--- EXERCISE AIM ---
Exact copies are required of the lines from the line containing "What is the size" through the final line of the listing, both included, and of no other lines.

--- ENTRIES SUPPLIED ---

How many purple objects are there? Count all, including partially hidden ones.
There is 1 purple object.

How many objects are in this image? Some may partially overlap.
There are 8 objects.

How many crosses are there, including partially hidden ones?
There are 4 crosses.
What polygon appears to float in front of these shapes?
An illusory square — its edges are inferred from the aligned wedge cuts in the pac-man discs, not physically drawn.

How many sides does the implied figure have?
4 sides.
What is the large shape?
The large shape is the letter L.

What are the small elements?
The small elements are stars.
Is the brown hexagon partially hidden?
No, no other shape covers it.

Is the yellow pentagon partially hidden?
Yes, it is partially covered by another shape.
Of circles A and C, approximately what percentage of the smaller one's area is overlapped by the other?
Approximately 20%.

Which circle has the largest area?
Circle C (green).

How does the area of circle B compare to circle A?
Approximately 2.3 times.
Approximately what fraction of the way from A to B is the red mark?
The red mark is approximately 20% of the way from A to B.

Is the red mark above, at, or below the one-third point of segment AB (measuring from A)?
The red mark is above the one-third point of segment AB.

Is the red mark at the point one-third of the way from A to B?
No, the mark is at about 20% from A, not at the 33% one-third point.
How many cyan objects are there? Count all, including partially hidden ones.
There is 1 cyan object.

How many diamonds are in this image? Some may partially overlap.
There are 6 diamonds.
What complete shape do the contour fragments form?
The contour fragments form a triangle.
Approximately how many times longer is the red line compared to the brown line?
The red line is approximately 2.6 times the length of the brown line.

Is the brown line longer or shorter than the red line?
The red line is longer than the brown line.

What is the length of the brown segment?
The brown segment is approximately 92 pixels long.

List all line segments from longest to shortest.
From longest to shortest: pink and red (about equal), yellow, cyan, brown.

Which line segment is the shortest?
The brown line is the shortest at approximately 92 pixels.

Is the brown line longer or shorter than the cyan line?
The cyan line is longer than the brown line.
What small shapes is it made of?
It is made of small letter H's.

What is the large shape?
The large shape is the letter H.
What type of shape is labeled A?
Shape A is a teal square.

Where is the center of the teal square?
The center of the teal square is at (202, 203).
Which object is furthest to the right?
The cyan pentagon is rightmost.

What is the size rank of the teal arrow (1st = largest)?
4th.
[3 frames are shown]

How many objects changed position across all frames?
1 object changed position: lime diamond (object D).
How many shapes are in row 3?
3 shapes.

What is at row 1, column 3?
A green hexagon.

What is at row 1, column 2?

--- THE OUTPUT ---
What is the size rank of the teal arrow (1st = largest)?
4th.
[3 frames are shown]

How many objects changed position across all frames?
1 object changed position: lime diamond (object D).
How many shapes are in row 3?
3 shapes.

What is at row 1, column 3?
A green hexagon.

What is at row 1, column 2?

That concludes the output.